Transcribe all the entries word for word, skipping the pictures.

══ Input material

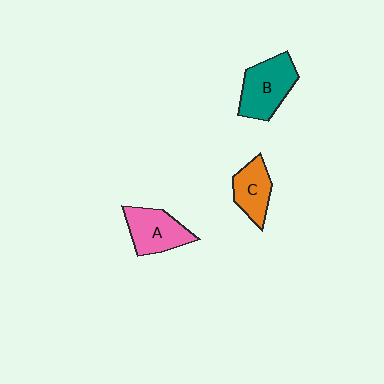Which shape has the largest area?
Shape B (teal).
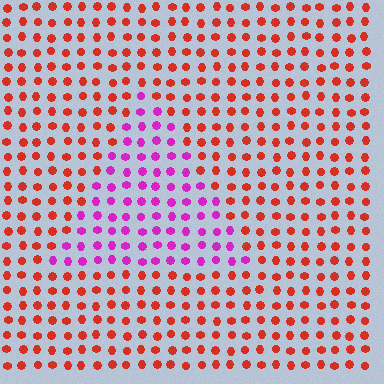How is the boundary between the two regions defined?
The boundary is defined purely by a slight shift in hue (about 59 degrees). Spacing, size, and orientation are identical on both sides.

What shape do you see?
I see a triangle.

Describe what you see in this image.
The image is filled with small red elements in a uniform arrangement. A triangle-shaped region is visible where the elements are tinted to a slightly different hue, forming a subtle color boundary.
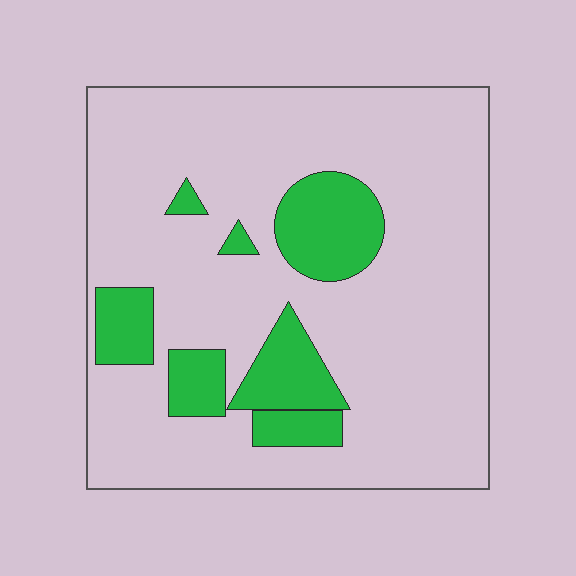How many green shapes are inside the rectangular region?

════

**Result of this task**:
Which shape has the largest area?
Shape B (teal).
How is the boundary between the two regions defined?
The boundary is defined purely by a slight shift in hue (about 59 degrees). Spacing, size, and orientation are identical on both sides.

What shape do you see?
I see a triangle.

Describe what you see in this image.
The image is filled with small red elements in a uniform arrangement. A triangle-shaped region is visible where the elements are tinted to a slightly different hue, forming a subtle color boundary.
How many green shapes are inside the rectangular region?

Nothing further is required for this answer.